### The exercise
Your task is to give the listing below back word for word, pictures excluded.

### Data section
◇ ◇ ◇
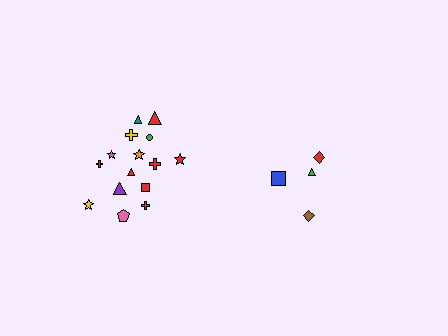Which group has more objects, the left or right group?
The left group.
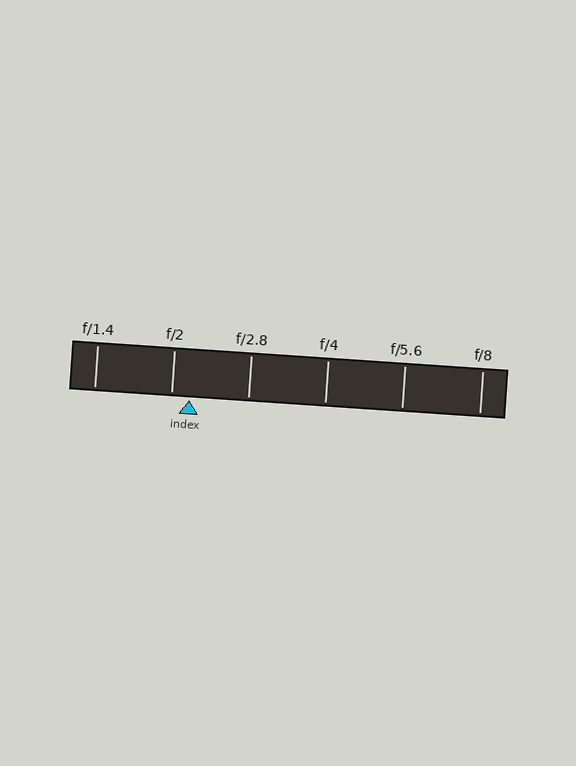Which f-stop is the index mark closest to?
The index mark is closest to f/2.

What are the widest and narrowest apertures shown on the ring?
The widest aperture shown is f/1.4 and the narrowest is f/8.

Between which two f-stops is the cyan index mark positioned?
The index mark is between f/2 and f/2.8.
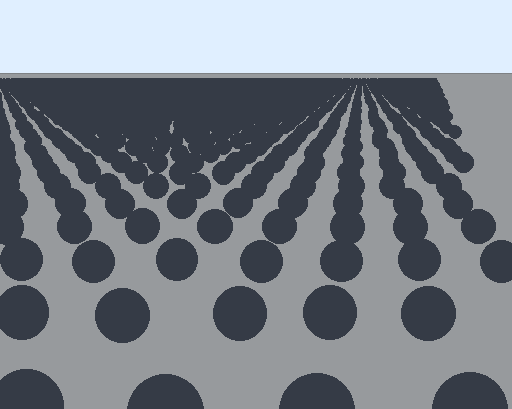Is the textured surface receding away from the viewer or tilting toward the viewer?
The surface is receding away from the viewer. Texture elements get smaller and denser toward the top.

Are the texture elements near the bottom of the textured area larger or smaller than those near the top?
Larger. Near the bottom, elements are closer to the viewer and appear at a bigger on-screen size.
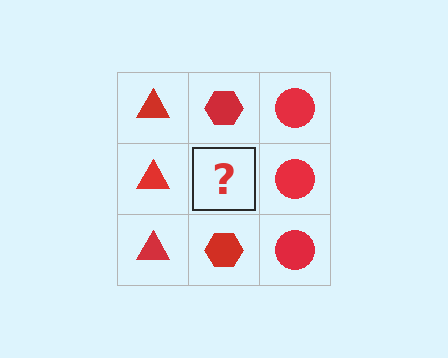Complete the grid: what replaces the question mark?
The question mark should be replaced with a red hexagon.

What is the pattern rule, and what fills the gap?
The rule is that each column has a consistent shape. The gap should be filled with a red hexagon.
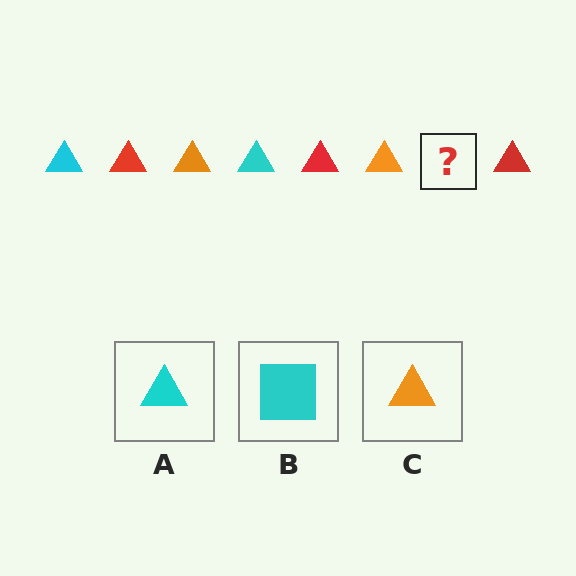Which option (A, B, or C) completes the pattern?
A.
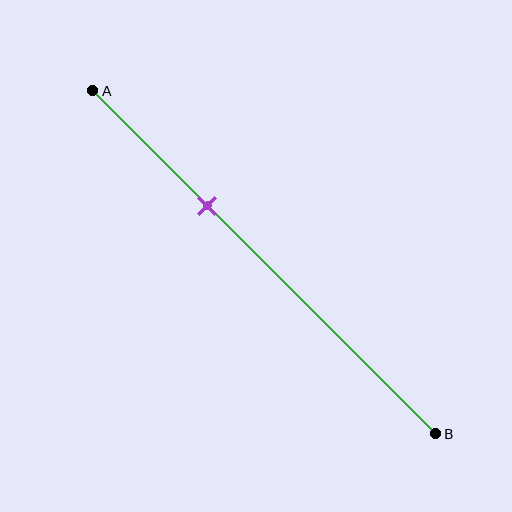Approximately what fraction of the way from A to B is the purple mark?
The purple mark is approximately 35% of the way from A to B.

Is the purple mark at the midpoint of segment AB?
No, the mark is at about 35% from A, not at the 50% midpoint.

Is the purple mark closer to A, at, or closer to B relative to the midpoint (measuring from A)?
The purple mark is closer to point A than the midpoint of segment AB.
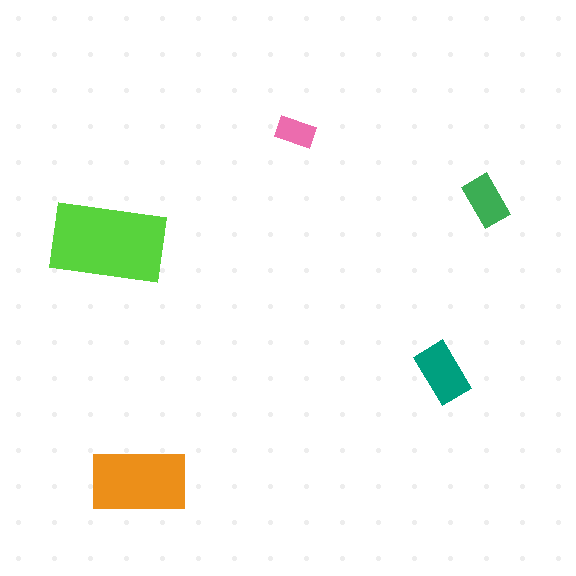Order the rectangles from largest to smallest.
the lime one, the orange one, the teal one, the green one, the pink one.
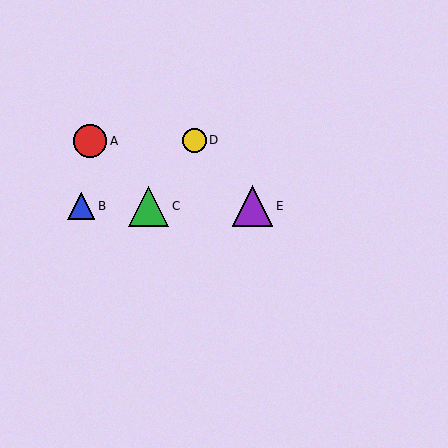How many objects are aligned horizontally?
3 objects (B, C, E) are aligned horizontally.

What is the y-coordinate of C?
Object C is at y≈206.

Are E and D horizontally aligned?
No, E is at y≈206 and D is at y≈140.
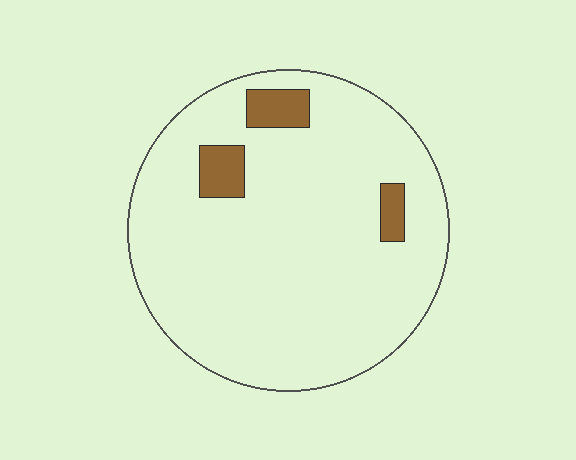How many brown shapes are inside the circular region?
3.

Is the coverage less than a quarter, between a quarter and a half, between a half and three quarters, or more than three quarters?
Less than a quarter.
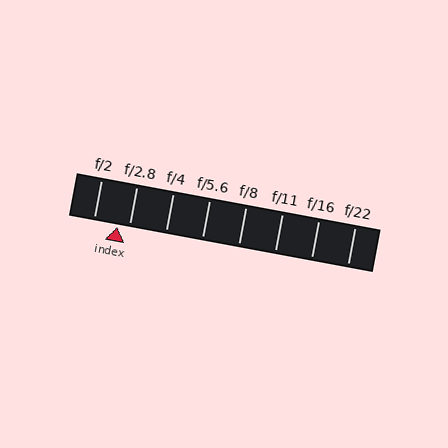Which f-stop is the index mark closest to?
The index mark is closest to f/2.8.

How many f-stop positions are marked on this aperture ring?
There are 8 f-stop positions marked.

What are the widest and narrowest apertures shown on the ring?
The widest aperture shown is f/2 and the narrowest is f/22.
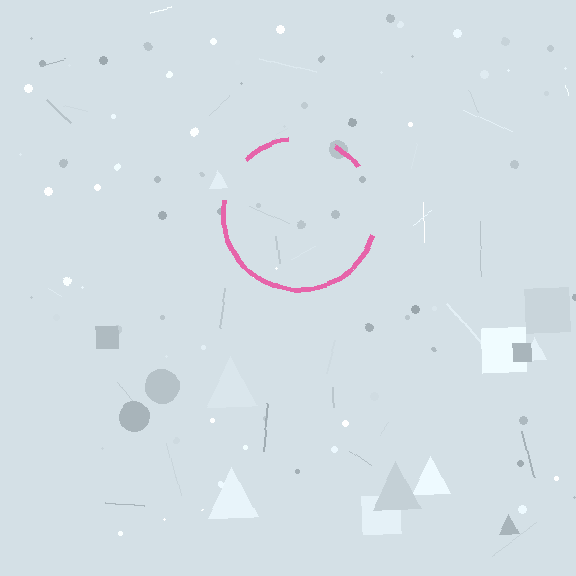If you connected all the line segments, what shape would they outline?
They would outline a circle.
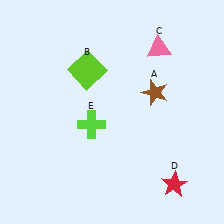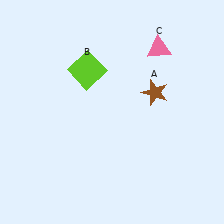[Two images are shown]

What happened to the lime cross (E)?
The lime cross (E) was removed in Image 2. It was in the bottom-left area of Image 1.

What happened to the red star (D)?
The red star (D) was removed in Image 2. It was in the bottom-right area of Image 1.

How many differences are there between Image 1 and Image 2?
There are 2 differences between the two images.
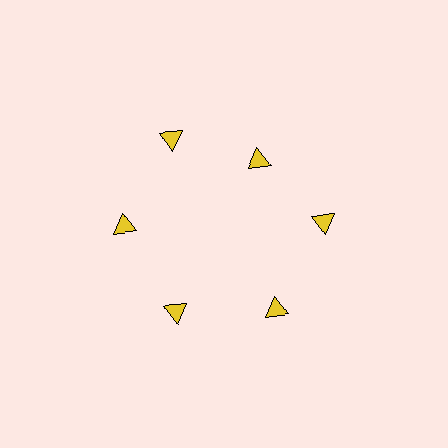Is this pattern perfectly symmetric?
No. The 6 yellow triangles are arranged in a ring, but one element near the 1 o'clock position is pulled inward toward the center, breaking the 6-fold rotational symmetry.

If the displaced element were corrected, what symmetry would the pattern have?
It would have 6-fold rotational symmetry — the pattern would map onto itself every 60 degrees.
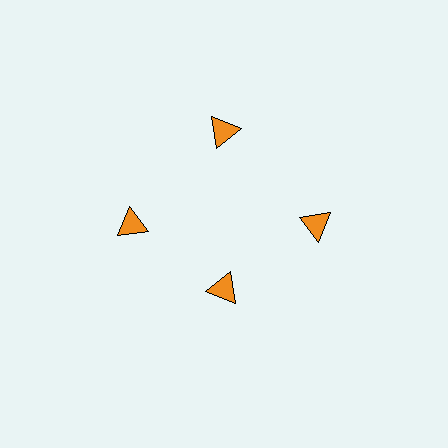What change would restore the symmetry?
The symmetry would be restored by moving it outward, back onto the ring so that all 4 triangles sit at equal angles and equal distance from the center.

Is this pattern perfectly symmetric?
No. The 4 orange triangles are arranged in a ring, but one element near the 6 o'clock position is pulled inward toward the center, breaking the 4-fold rotational symmetry.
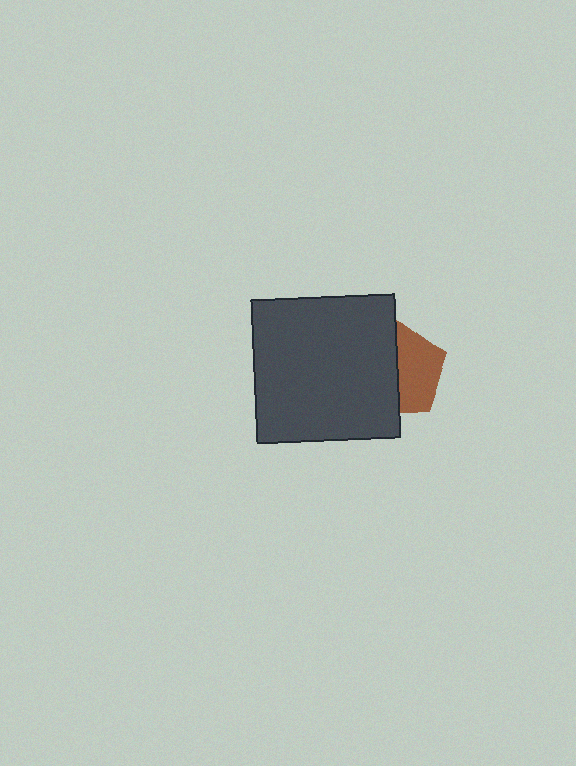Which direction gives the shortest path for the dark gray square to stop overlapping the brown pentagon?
Moving left gives the shortest separation.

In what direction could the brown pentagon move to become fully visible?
The brown pentagon could move right. That would shift it out from behind the dark gray square entirely.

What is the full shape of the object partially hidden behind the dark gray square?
The partially hidden object is a brown pentagon.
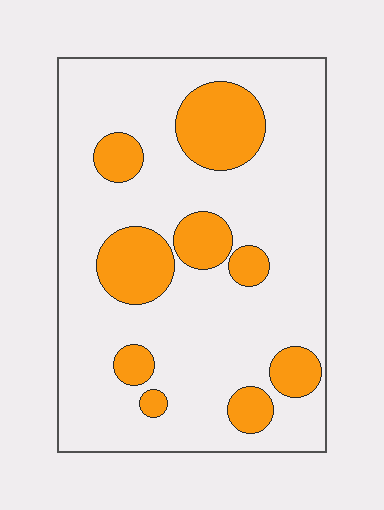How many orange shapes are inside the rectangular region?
9.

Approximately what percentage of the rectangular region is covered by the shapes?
◇ ◇ ◇
### Correct response
Which group has more objects, the left or right group?
The left group.
Which f-stop is the index mark closest to?
The index mark is closest to f/2.

What are the widest and narrowest apertures shown on the ring?
The widest aperture shown is f/1.4 and the narrowest is f/8.

Between which two f-stops is the cyan index mark positioned?
The index mark is between f/2 and f/2.8.
Is the textured surface receding away from the viewer or tilting toward the viewer?
The surface is receding away from the viewer. Texture elements get smaller and denser toward the top.

Are the texture elements near the bottom of the textured area larger or smaller than those near the top?
Larger. Near the bottom, elements are closer to the viewer and appear at a bigger on-screen size.
Complete the grid: what replaces the question mark?
The question mark should be replaced with a red hexagon.

What is the pattern rule, and what fills the gap?
The rule is that each column has a consistent shape. The gap should be filled with a red hexagon.
Which option (A, B, or C) completes the pattern?
A.
Approximately what fraction of the way from A to B is the purple mark?
The purple mark is approximately 35% of the way from A to B.

Is the purple mark at the midpoint of segment AB?
No, the mark is at about 35% from A, not at the 50% midpoint.

Is the purple mark closer to A, at, or closer to B relative to the midpoint (measuring from A)?
The purple mark is closer to point A than the midpoint of segment AB.
Order the rectangles from largest to smallest.
the lime one, the orange one, the teal one, the green one, the pink one.
How many objects are aligned horizontally?
3 objects (B, C, E) are aligned horizontally.

What is the y-coordinate of C?
Object C is at y≈206.

Are E and D horizontally aligned?
No, E is at y≈206 and D is at y≈140.
How many brown shapes are inside the circular region?
3.

Is the coverage less than a quarter, between a quarter and a half, between a half and three quarters, or more than three quarters?
Less than a quarter.
Which f-stop is the index mark closest to?
The index mark is closest to f/2.8.

How many f-stop positions are marked on this aperture ring?
There are 8 f-stop positions marked.

What are the widest and narrowest apertures shown on the ring?
The widest aperture shown is f/2 and the narrowest is f/22.
If you connected all the line segments, what shape would they outline?
They would outline a circle.
[Two images are shown]

What happened to the lime cross (E)?
The lime cross (E) was removed in Image 2. It was in the bottom-left area of Image 1.

What happened to the red star (D)?
The red star (D) was removed in Image 2. It was in the bottom-right area of Image 1.

How many differences are there between Image 1 and Image 2?
There are 2 differences between the two images.
Is this pattern perfectly symmetric?
No. The 6 yellow triangles are arranged in a ring, but one element near the 1 o'clock position is pulled inward toward the center, breaking the 6-fold rotational symmetry.

If the displaced element were corrected, what symmetry would the pattern have?
It would have 6-fold rotational symmetry — the pattern would map onto itself every 60 degrees.
What change would restore the symmetry?
The symmetry would be restored by moving it outward, back onto the ring so that all 4 triangles sit at equal angles and equal distance from the center.

Is this pattern perfectly symmetric?
No. The 4 orange triangles are arranged in a ring, but one element near the 6 o'clock position is pulled inward toward the center, breaking the 4-fold rotational symmetry.
Which direction gives the shortest path for the dark gray square to stop overlapping the brown pentagon?
Moving left gives the shortest separation.

In what direction could the brown pentagon move to become fully visible?
The brown pentagon could move right. That would shift it out from behind the dark gray square entirely.

What is the full shape of the object partially hidden behind the dark gray square?
The partially hidden object is a brown pentagon.
How many orange shapes are inside the rectangular region?
9.

Approximately what percentage of the rectangular region is covered by the shapes?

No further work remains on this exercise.